Supplied data: Begin
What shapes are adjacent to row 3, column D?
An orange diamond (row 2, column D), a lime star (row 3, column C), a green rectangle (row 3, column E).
Supplied data: End
Supplied data: Begin
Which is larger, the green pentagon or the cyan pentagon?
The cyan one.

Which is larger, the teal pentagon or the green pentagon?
Supplied data: End
* _Task_: From the records above, copy out the line with "Which is larger, the green", the line with "Which is larger, the teal", and every line between them, word for word.

* _Your response_:
Which is larger, the green pentagon or the cyan pentagon?
The cyan one.

Which is larger, the teal pentagon or the green pentagon?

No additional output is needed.